--- start ---
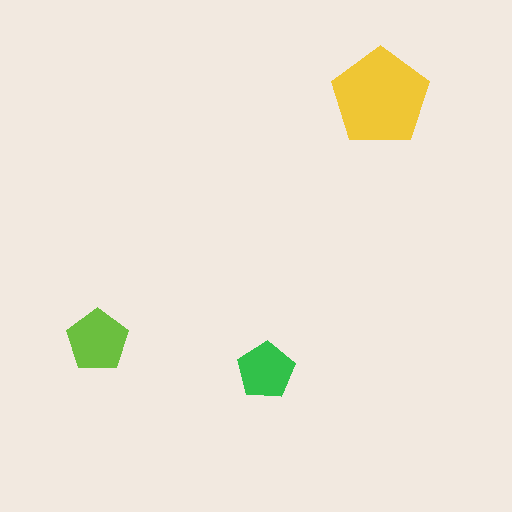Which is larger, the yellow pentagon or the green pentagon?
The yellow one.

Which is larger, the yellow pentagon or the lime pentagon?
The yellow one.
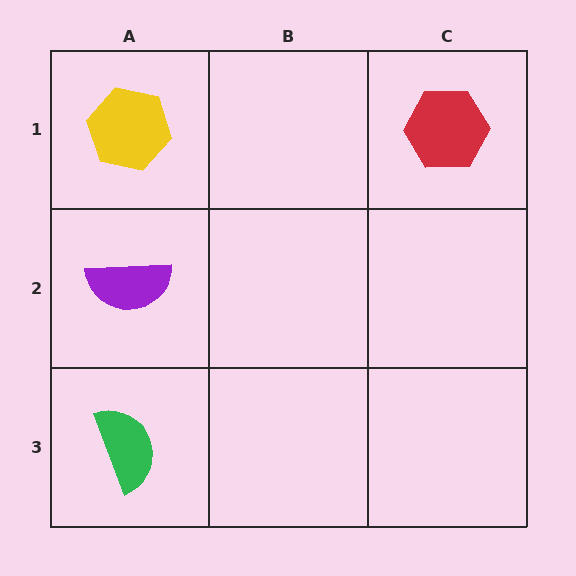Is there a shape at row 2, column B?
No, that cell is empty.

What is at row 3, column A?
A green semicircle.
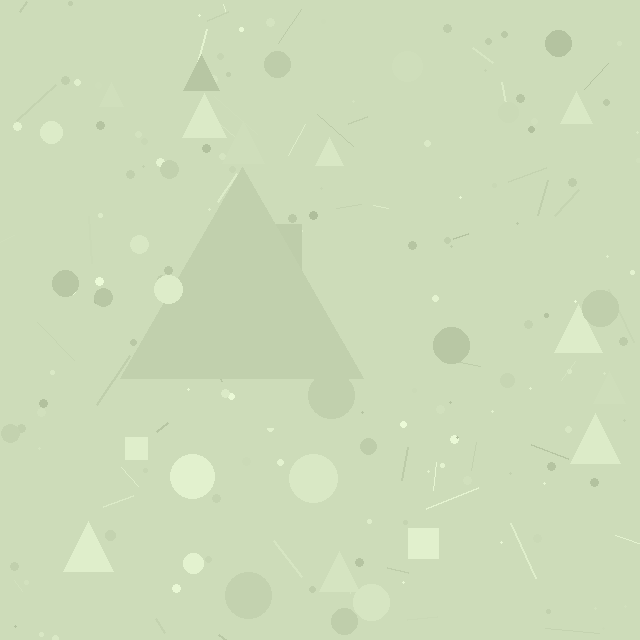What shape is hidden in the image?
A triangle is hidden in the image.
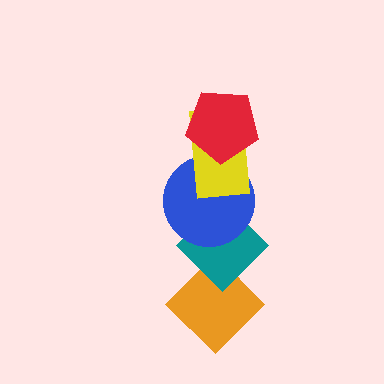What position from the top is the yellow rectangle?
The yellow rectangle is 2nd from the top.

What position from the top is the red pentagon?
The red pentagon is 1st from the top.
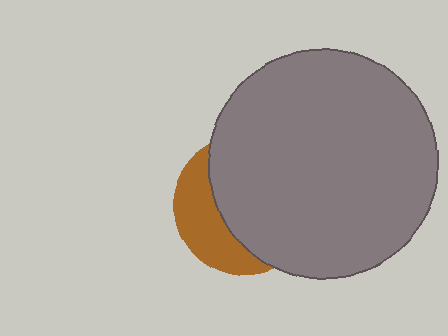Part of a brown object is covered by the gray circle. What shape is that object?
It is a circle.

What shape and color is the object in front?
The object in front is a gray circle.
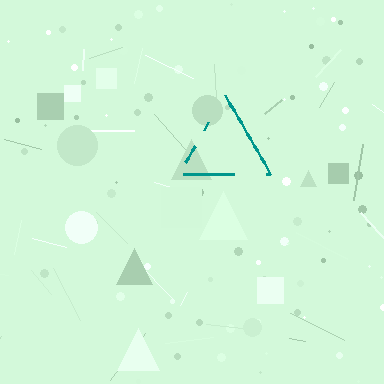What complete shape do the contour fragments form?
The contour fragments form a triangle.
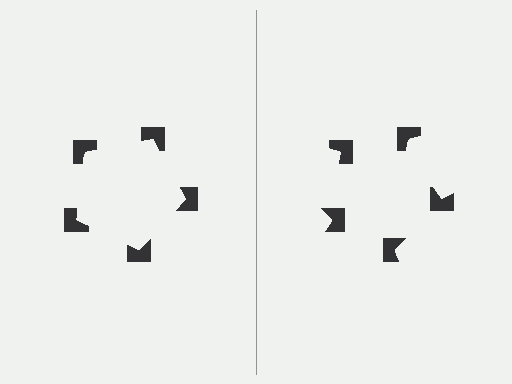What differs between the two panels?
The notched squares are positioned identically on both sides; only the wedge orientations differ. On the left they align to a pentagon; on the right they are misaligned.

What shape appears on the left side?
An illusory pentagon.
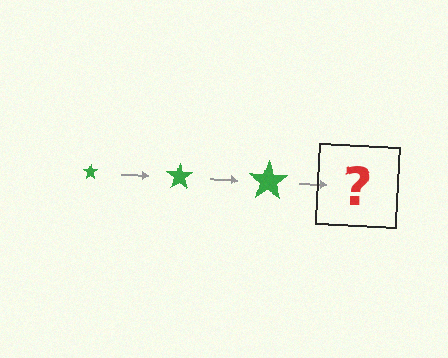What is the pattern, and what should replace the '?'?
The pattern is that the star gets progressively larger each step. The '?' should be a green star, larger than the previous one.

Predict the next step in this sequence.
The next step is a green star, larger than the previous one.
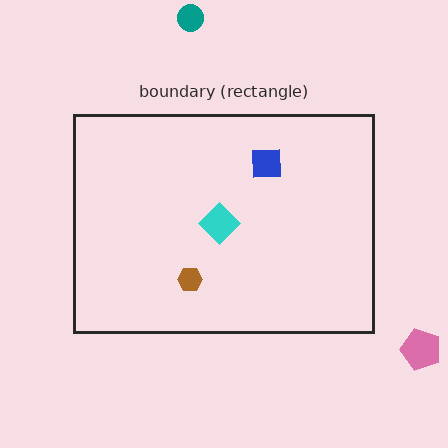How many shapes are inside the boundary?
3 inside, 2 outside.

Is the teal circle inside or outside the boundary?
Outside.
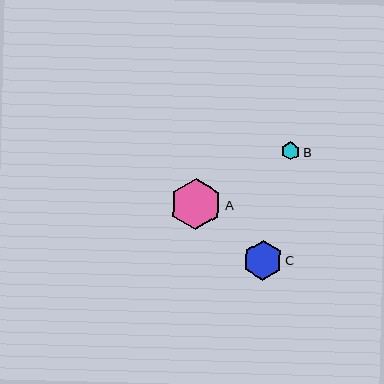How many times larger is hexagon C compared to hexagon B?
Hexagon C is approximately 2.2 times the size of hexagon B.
--- end ---
--- start ---
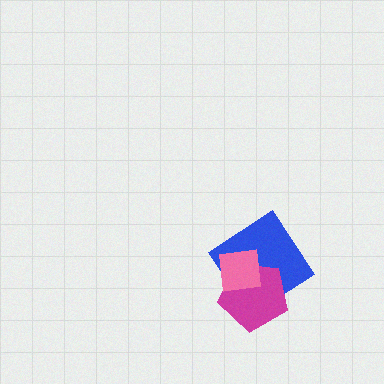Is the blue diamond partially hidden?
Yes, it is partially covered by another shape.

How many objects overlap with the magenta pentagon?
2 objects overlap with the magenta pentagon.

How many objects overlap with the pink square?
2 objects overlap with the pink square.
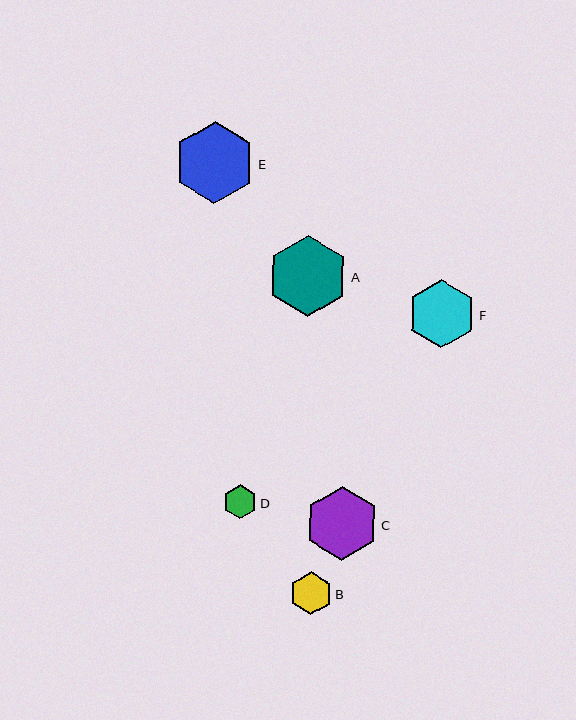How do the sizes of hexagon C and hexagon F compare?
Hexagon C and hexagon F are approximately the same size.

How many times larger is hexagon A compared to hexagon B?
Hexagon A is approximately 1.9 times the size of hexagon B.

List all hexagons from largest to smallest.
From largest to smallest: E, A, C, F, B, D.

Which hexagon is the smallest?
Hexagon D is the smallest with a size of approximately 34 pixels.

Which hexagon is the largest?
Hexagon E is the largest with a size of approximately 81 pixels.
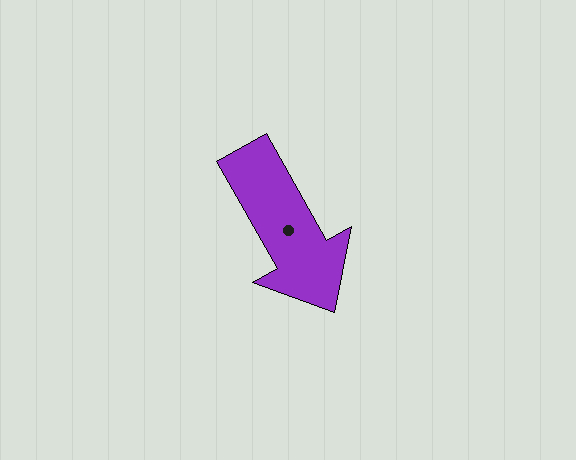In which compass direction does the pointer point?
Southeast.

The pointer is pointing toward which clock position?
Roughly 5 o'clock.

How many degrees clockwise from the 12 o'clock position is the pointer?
--- end ---
Print exactly the lines from the line containing "How many times larger is hexagon A" through the line containing "How many degrees", and omit any picture found among them.

» **FULL ANSWER**
How many times larger is hexagon A compared to hexagon B?
Hexagon A is approximately 1.9 times the size of hexagon B.

List all hexagons from largest to smallest.
From largest to smallest: E, A, C, F, B, D.

Which hexagon is the smallest?
Hexagon D is the smallest with a size of approximately 34 pixels.

Which hexagon is the largest?
Hexagon E is the largest with a size of approximately 81 pixels.
In which compass direction does the pointer point?
Southeast.

The pointer is pointing toward which clock position?
Roughly 5 o'clock.

How many degrees clockwise from the 12 o'clock position is the pointer?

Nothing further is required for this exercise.